→ **REQUEST**:
Your task is to extract every entry that follows word for word while excluding the pictures.
--- Begin LISTED RECORDS ---
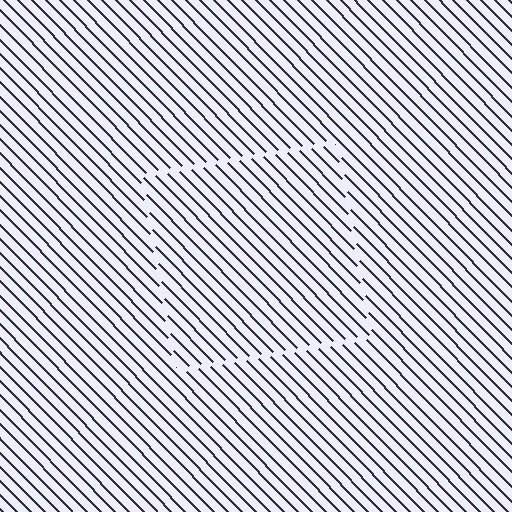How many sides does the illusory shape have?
4 sides — the line-ends trace a square.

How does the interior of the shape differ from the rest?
The interior of the shape contains the same grating, shifted by half a period — the contour is defined by the phase discontinuity where line-ends from the inner and outer gratings abut.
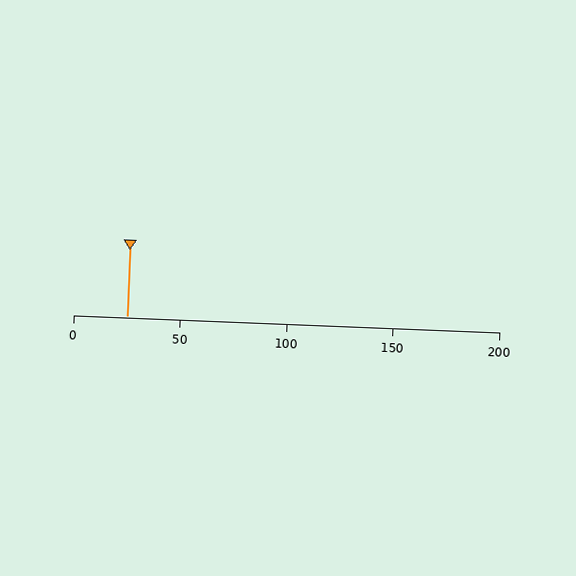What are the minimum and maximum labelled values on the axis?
The axis runs from 0 to 200.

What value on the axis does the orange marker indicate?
The marker indicates approximately 25.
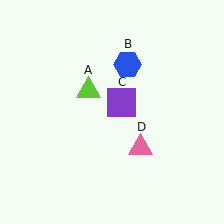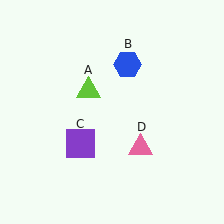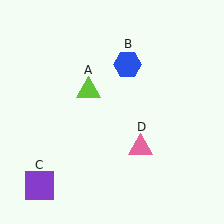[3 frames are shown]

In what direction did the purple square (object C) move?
The purple square (object C) moved down and to the left.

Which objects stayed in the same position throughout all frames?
Lime triangle (object A) and blue hexagon (object B) and pink triangle (object D) remained stationary.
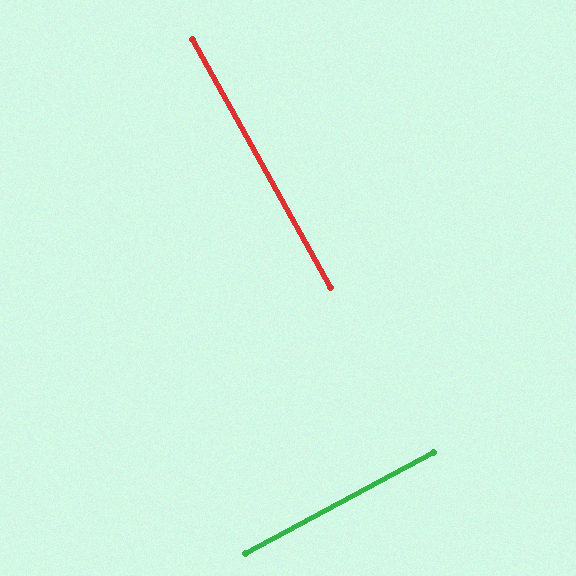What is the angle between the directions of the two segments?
Approximately 89 degrees.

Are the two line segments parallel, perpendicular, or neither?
Perpendicular — they meet at approximately 89°.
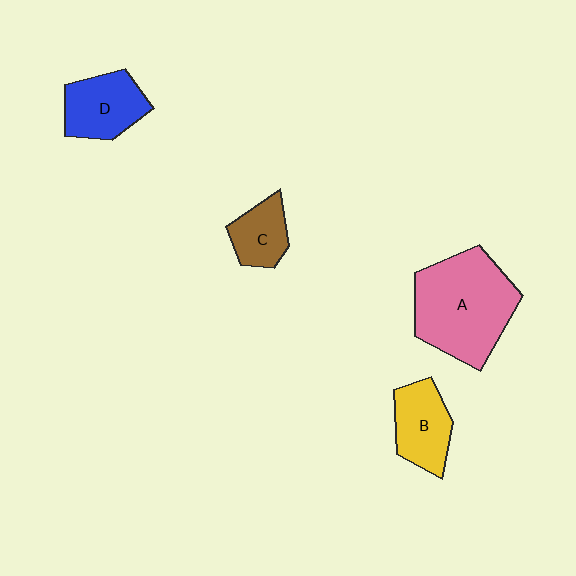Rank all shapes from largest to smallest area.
From largest to smallest: A (pink), D (blue), B (yellow), C (brown).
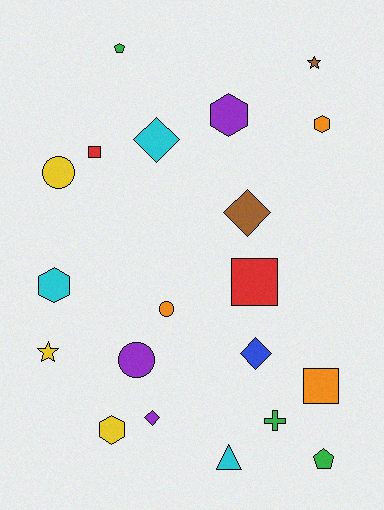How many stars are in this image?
There are 2 stars.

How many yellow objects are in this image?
There are 3 yellow objects.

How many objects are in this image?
There are 20 objects.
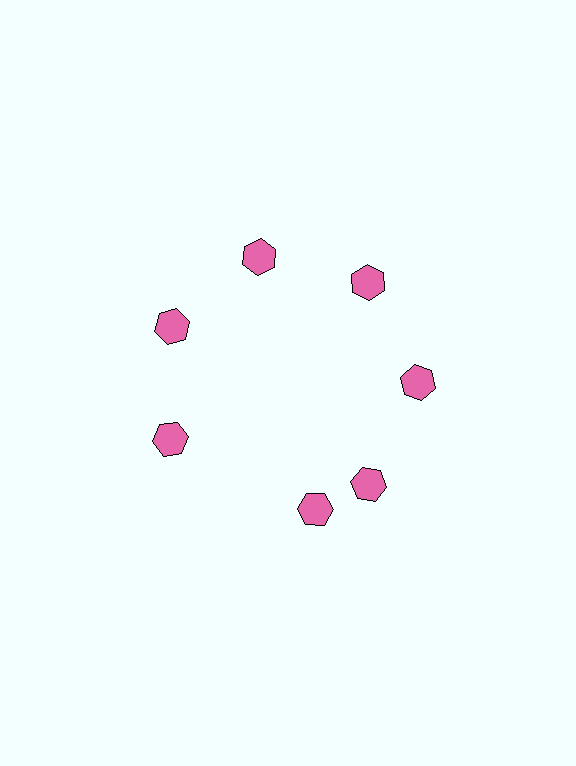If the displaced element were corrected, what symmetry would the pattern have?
It would have 7-fold rotational symmetry — the pattern would map onto itself every 51 degrees.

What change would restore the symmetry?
The symmetry would be restored by rotating it back into even spacing with its neighbors so that all 7 hexagons sit at equal angles and equal distance from the center.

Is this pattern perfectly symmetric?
--- End LISTED RECORDS ---
→ **TASK SOLUTION**:
How many sides does the illusory shape have?
4 sides — the line-ends trace a square.

How does the interior of the shape differ from the rest?
The interior of the shape contains the same grating, shifted by half a period — the contour is defined by the phase discontinuity where line-ends from the inner and outer gratings abut.
What are the minimum and maximum labelled values on the axis?
The axis runs from 0 to 200.

What value on the axis does the orange marker indicate?
The marker indicates approximately 25.
[3 frames are shown]

In what direction did the purple square (object C) move?
The purple square (object C) moved down and to the left.

Which objects stayed in the same position throughout all frames?
Lime triangle (object A) and blue hexagon (object B) and pink triangle (object D) remained stationary.
What is the angle between the directions of the two segments?
Approximately 89 degrees.

Are the two line segments parallel, perpendicular, or neither?
Perpendicular — they meet at approximately 89°.
Rank all shapes from largest to smallest area.
From largest to smallest: A (pink), D (blue), B (yellow), C (brown).
How many stars are in this image?
There are 2 stars.

How many yellow objects are in this image?
There are 3 yellow objects.

How many objects are in this image?
There are 20 objects.
If the displaced element were corrected, what symmetry would the pattern have?
It would have 7-fold rotational symmetry — the pattern would map onto itself every 51 degrees.

What change would restore the symmetry?
The symmetry would be restored by rotating it back into even spacing with its neighbors so that all 7 hexagons sit at equal angles and equal distance from the center.

Is this pattern perfectly symmetric?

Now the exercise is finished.